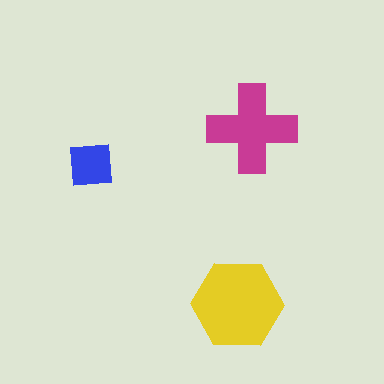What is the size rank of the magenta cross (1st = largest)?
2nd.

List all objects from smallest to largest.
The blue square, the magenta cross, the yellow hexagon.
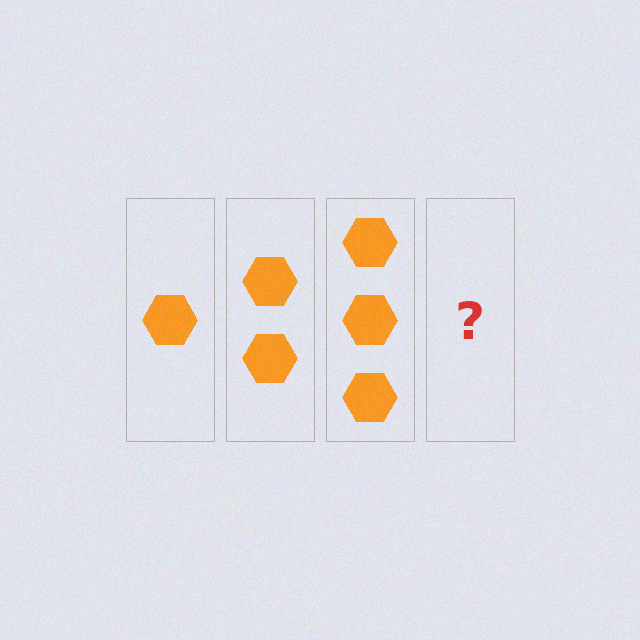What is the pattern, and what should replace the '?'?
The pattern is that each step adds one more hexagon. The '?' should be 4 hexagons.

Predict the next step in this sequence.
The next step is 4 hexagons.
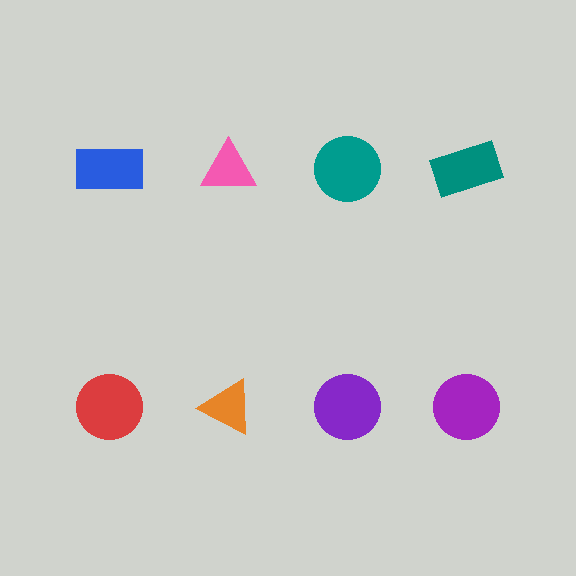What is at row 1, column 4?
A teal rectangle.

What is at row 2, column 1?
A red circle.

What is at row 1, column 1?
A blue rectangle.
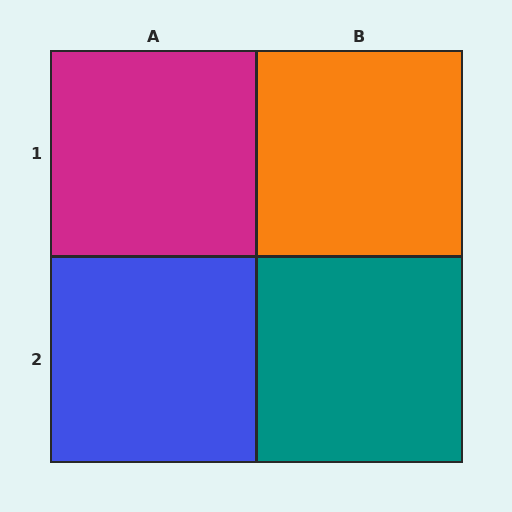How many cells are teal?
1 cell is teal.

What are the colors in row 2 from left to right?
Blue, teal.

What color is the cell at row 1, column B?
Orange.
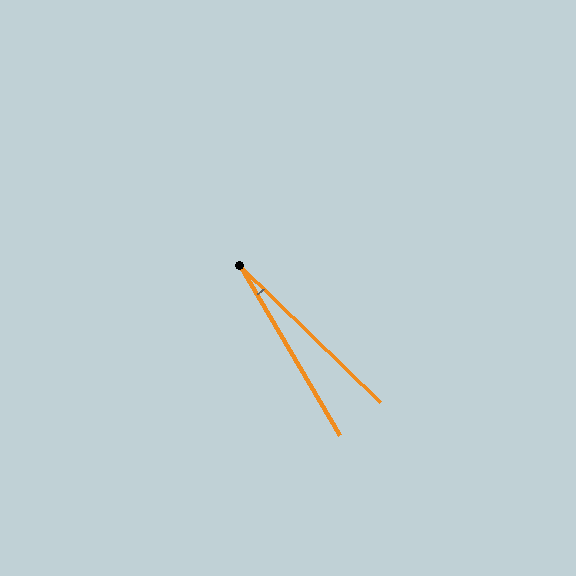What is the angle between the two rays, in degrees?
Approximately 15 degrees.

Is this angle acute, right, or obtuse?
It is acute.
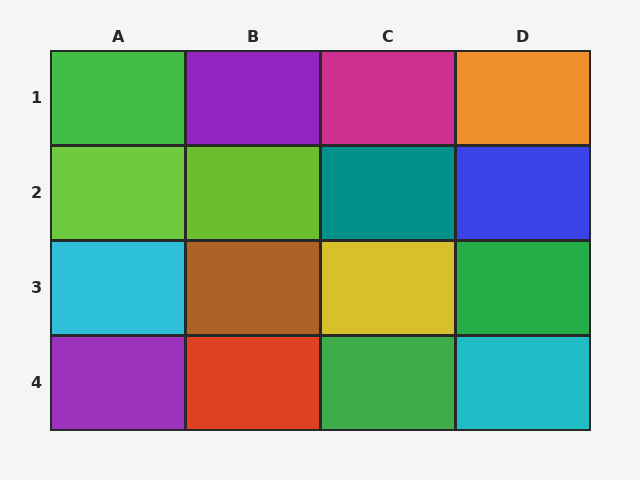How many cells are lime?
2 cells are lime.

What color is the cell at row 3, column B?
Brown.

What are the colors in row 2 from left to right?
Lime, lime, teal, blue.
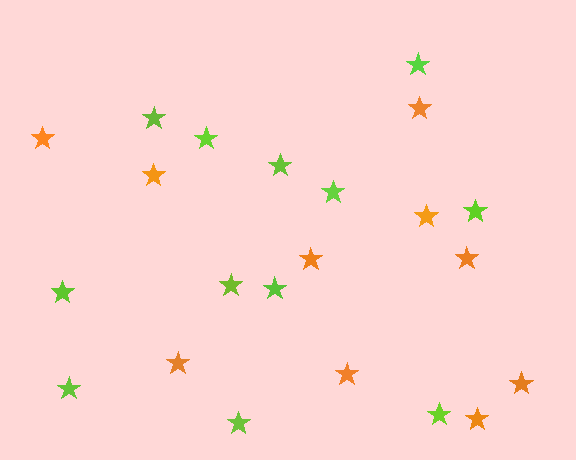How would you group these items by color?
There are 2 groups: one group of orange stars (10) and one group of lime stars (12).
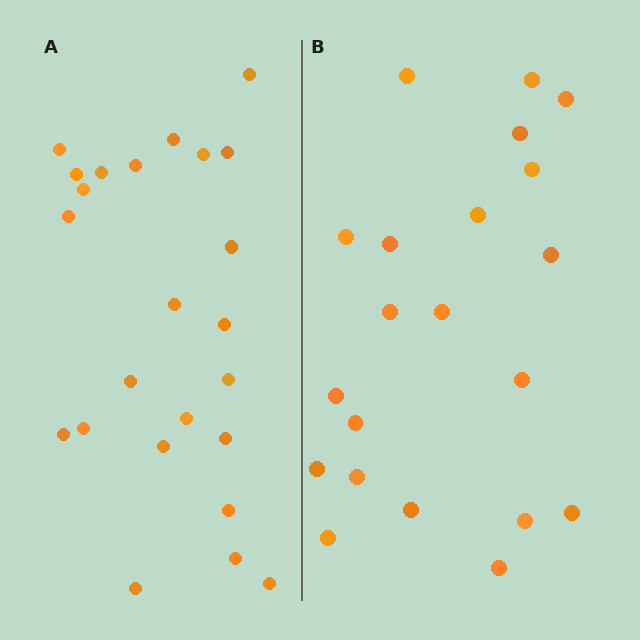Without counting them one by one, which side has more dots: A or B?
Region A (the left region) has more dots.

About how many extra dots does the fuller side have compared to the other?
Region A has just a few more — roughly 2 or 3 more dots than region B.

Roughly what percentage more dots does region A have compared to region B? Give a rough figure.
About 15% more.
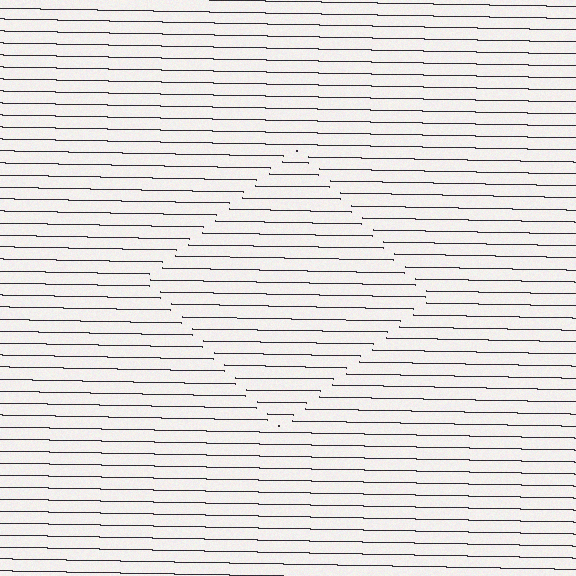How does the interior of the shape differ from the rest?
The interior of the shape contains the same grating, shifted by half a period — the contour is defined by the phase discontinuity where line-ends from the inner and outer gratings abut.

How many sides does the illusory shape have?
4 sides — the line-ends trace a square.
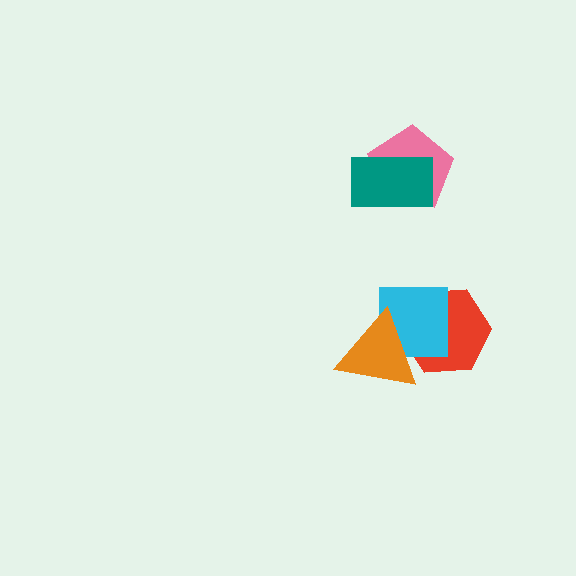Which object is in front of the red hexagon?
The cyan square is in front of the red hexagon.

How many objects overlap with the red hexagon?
* * *
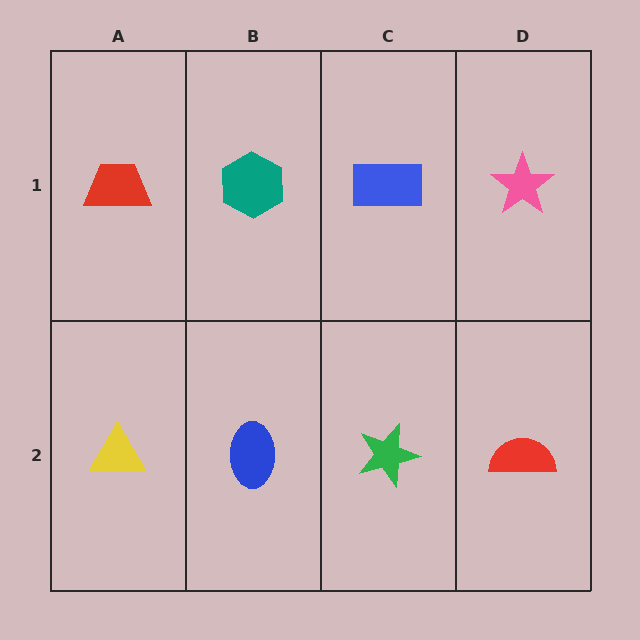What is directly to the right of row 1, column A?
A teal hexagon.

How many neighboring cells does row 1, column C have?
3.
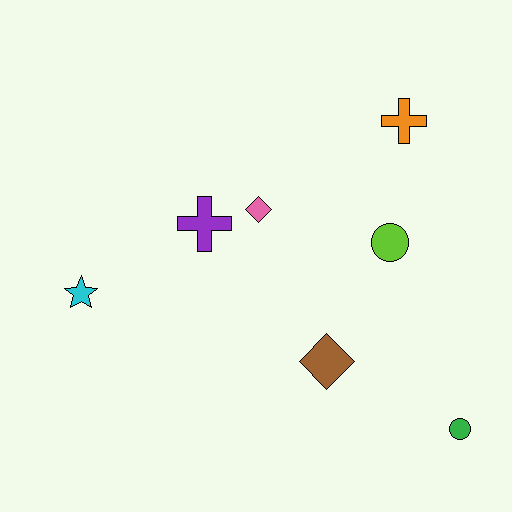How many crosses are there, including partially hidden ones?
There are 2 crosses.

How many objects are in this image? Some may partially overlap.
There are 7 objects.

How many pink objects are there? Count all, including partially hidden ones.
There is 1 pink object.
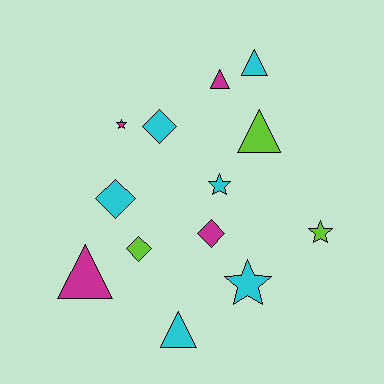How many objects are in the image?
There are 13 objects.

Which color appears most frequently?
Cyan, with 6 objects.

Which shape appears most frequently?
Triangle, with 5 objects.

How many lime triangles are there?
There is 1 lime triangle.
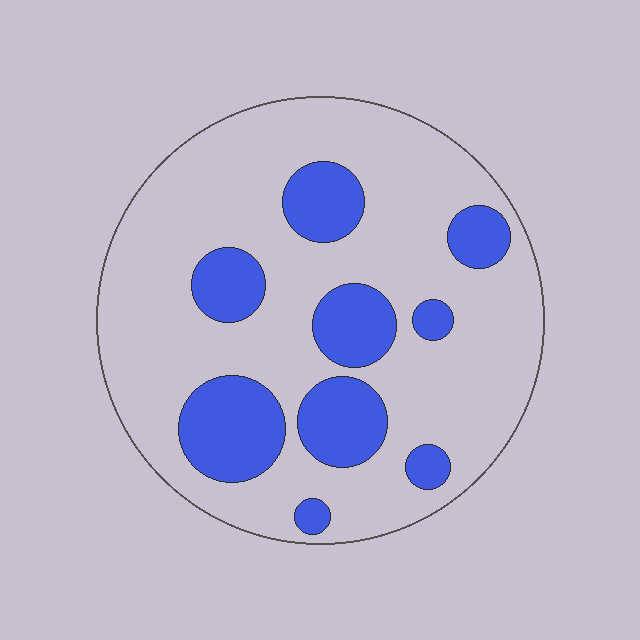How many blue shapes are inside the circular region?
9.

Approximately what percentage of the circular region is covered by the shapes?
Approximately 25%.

* Exercise: Although pictures appear among the entries, please set down only the lines from the one with "How many sides does the illusory shape have?" up to and including the one with "How many objects overlap", word for word.

* Exercise output:
How many sides does the illusory shape have?
4 sides — the line-ends trace a square.
Which object is in front of the red hexagon?
The cyan square is in front of the red hexagon.

How many objects overlap with the red hexagon?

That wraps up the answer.